Rows from a box-labeling dataset:
◆ ◆ ◆ ◆
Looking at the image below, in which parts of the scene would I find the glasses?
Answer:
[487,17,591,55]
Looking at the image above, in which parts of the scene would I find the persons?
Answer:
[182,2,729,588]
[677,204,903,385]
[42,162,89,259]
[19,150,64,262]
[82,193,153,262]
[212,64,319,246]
◆ ◆ ◆ ◆
▶ _What needs to be done_
Please reproduce every one of the lines above without changing anything.

▶ _Completed task_
Looking at the image below, in which parts of the scene would I find the glasses?
Answer:
[487,17,591,55]
Looking at the image above, in which parts of the scene would I find the persons?
Answer:
[182,2,729,588]
[677,204,903,385]
[42,162,89,259]
[19,150,64,262]
[82,193,153,262]
[212,64,319,246]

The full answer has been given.